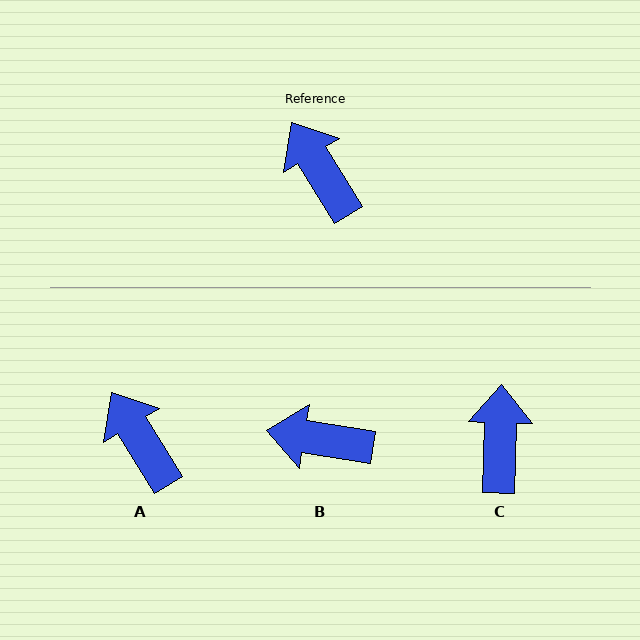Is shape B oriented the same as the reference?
No, it is off by about 49 degrees.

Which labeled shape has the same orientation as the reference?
A.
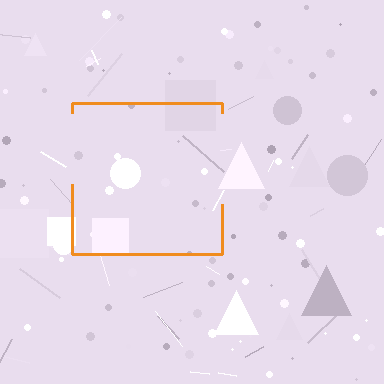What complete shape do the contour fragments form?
The contour fragments form a square.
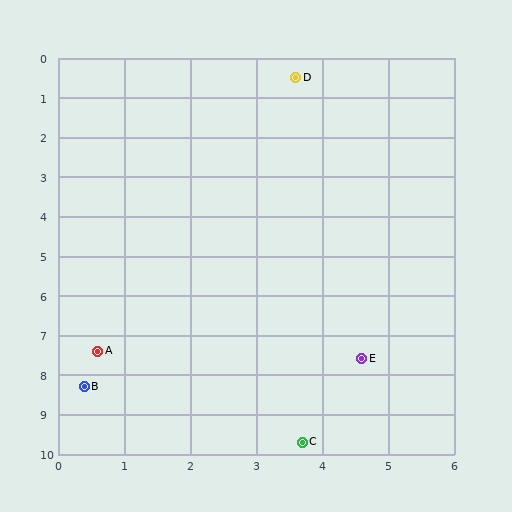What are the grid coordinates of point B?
Point B is at approximately (0.4, 8.3).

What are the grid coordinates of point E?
Point E is at approximately (4.6, 7.6).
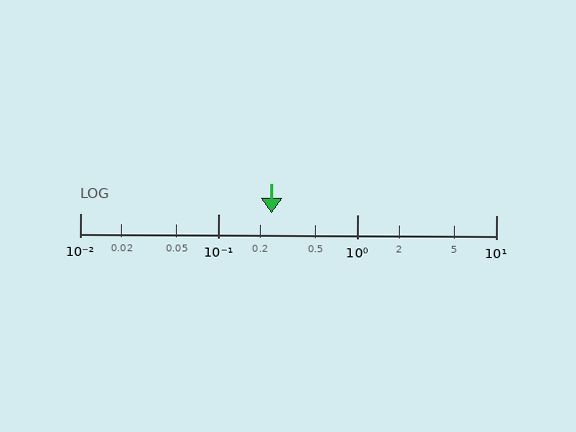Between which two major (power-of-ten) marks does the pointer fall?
The pointer is between 0.1 and 1.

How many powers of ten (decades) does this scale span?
The scale spans 3 decades, from 0.01 to 10.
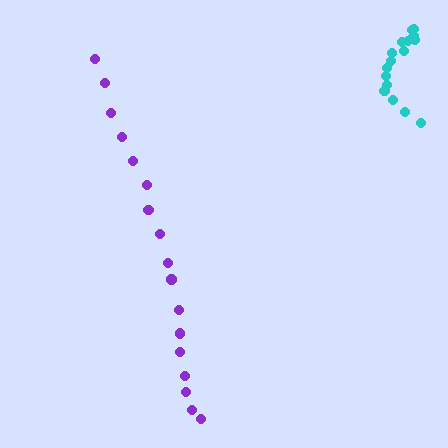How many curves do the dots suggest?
There are 2 distinct paths.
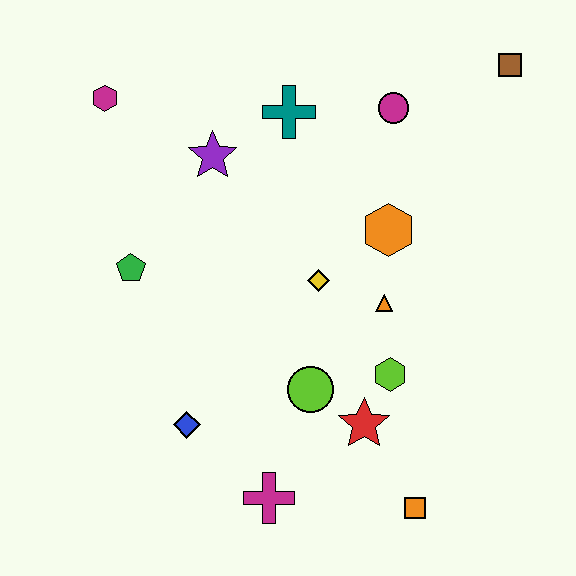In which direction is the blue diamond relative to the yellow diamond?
The blue diamond is below the yellow diamond.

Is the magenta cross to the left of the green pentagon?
No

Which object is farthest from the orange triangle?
The magenta hexagon is farthest from the orange triangle.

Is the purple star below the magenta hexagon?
Yes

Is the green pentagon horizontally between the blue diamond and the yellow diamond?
No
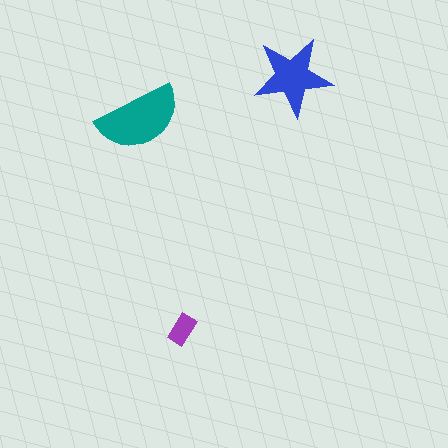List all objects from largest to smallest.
The teal semicircle, the blue star, the purple rectangle.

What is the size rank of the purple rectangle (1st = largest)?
3rd.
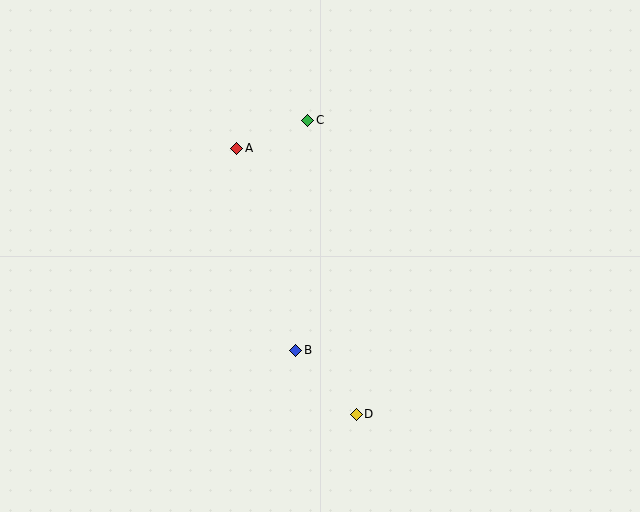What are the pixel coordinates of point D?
Point D is at (356, 414).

- **TASK GOAL**
Leaving out every picture, copy exactly the lines from the one that contains "Is the green" through the end of the entries above.

- **ANSWER TO THE PROBLEM**
Is the green pentagon horizontally between the blue diamond and the yellow diamond?
No
List all objects from largest to smallest.
The teal semicircle, the blue star, the purple rectangle.

What is the size rank of the purple rectangle (1st = largest)?
3rd.
What are the pixel coordinates of point D?
Point D is at (356, 414).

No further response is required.